*WHAT YOU NEED TO DO:* Make an exact copy of all the material below, apart from the pictures.

-------------------------

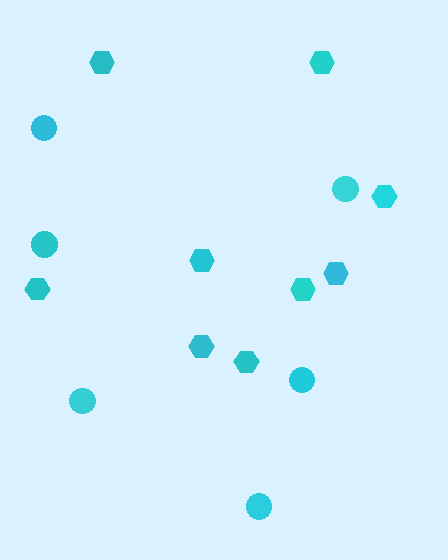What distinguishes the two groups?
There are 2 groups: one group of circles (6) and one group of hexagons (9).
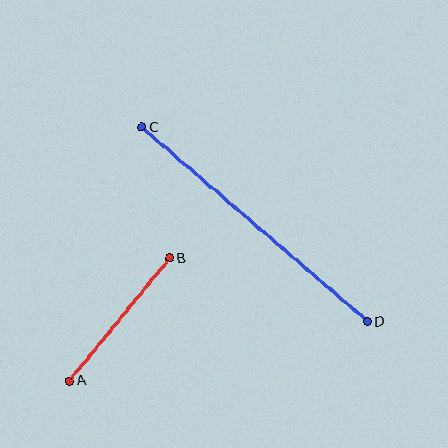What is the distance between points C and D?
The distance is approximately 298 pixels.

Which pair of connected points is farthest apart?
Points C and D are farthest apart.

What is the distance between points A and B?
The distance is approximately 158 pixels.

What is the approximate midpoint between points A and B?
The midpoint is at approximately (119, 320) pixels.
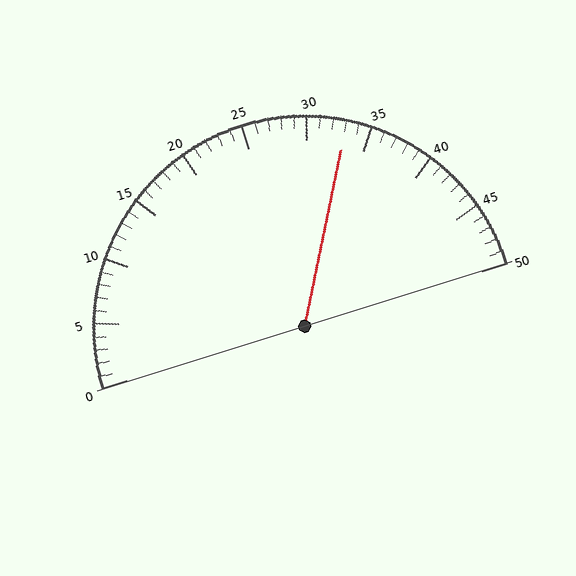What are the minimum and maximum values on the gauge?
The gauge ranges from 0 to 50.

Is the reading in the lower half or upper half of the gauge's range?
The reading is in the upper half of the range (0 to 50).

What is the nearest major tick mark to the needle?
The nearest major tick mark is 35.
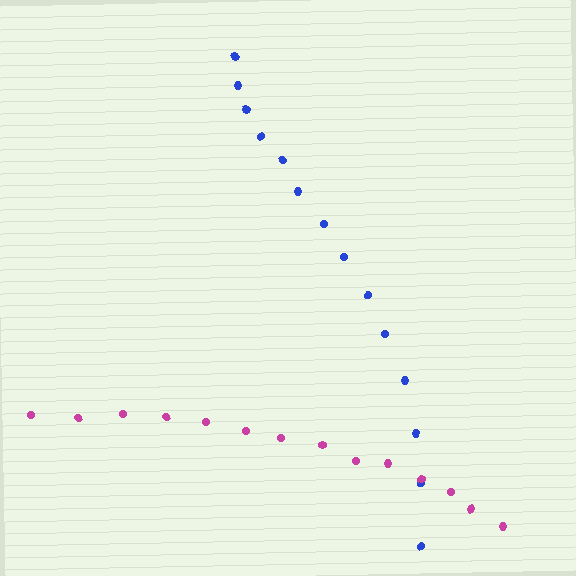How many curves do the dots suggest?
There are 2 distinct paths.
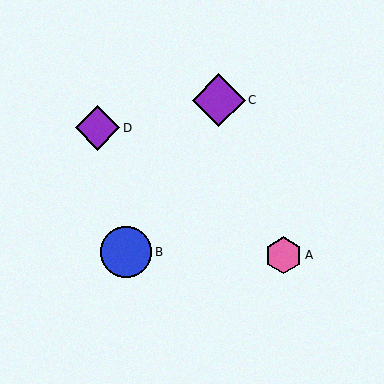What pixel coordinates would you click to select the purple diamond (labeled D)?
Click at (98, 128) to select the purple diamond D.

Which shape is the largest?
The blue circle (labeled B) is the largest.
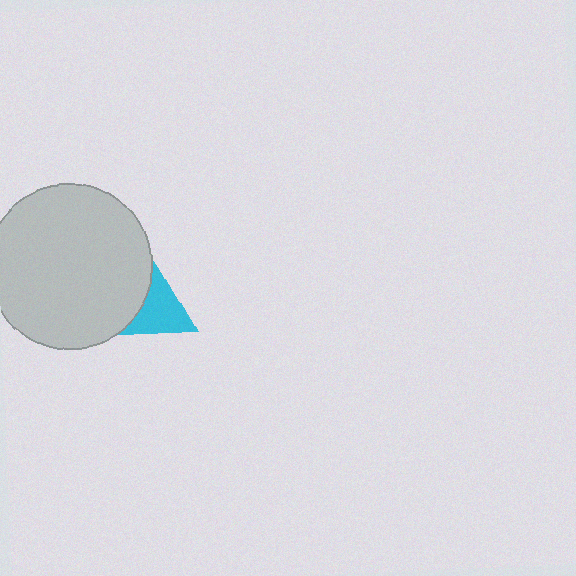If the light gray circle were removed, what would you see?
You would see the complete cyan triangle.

-------------------------

*ANSWER:*
What distinguishes the two groups?
There are 2 groups: one group of circles (6) and one group of hexagons (9).
What is the distance between points C and D?
The distance is approximately 298 pixels.

Which pair of connected points is farthest apart?
Points C and D are farthest apart.

What is the distance between points A and B?
The distance is approximately 158 pixels.

What is the approximate midpoint between points A and B?
The midpoint is at approximately (119, 320) pixels.
What are the minimum and maximum values on the gauge?
The gauge ranges from 0 to 50.

Is the reading in the lower half or upper half of the gauge's range?
The reading is in the upper half of the range (0 to 50).

What is the nearest major tick mark to the needle?
The nearest major tick mark is 35.
How many curves do the dots suggest?
There are 2 distinct paths.
What pixel coordinates would you click to select the purple diamond (labeled D)?
Click at (98, 128) to select the purple diamond D.

Which shape is the largest?
The blue circle (labeled B) is the largest.
If the light gray circle were removed, what would you see?
You would see the complete cyan triangle.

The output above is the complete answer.